** BEGIN Recorded information **

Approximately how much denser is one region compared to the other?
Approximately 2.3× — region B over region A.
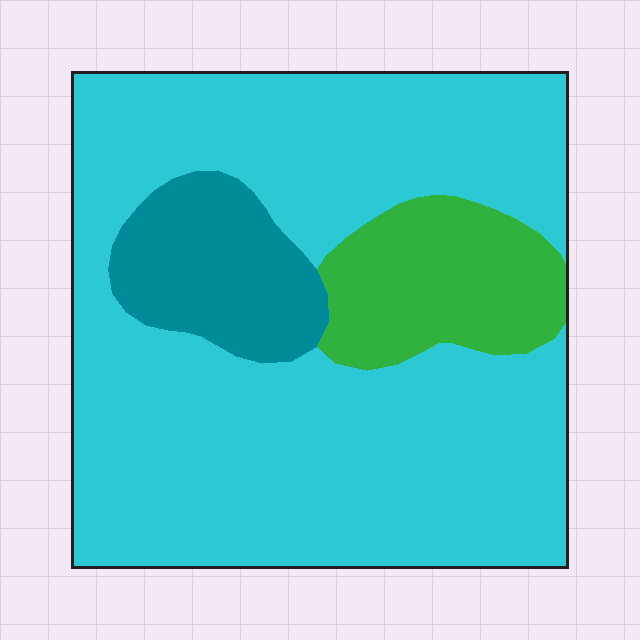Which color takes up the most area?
Cyan, at roughly 75%.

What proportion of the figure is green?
Green takes up about one eighth (1/8) of the figure.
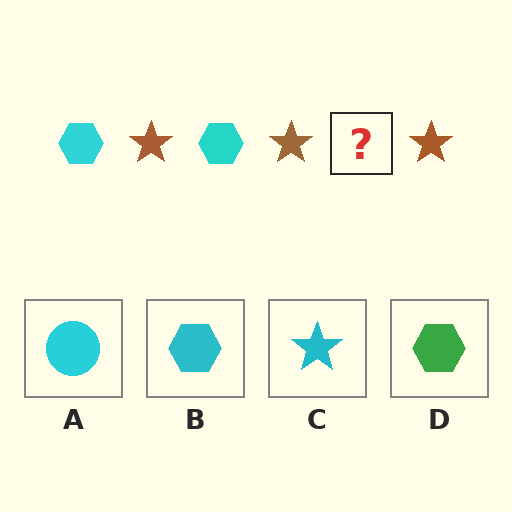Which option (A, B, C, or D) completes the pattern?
B.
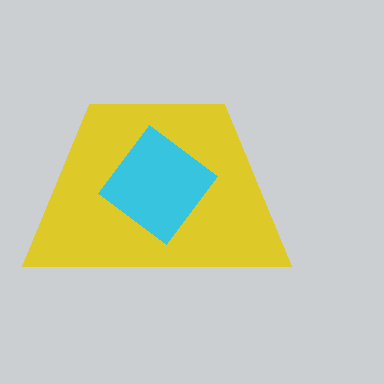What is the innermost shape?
The cyan diamond.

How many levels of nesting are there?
2.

** END Recorded information **

* Task prompt *
Write the records out again in full, exactly, and skip every picture.

* Exercise answer *
Approximately how much denser is one region compared to the other?
Approximately 2.3× — region B over region A.
Which color takes up the most area?
Cyan, at roughly 75%.

What proportion of the figure is green?
Green takes up about one eighth (1/8) of the figure.
Which option (A, B, C, or D) completes the pattern?
B.
What is the innermost shape?
The cyan diamond.

How many levels of nesting are there?
2.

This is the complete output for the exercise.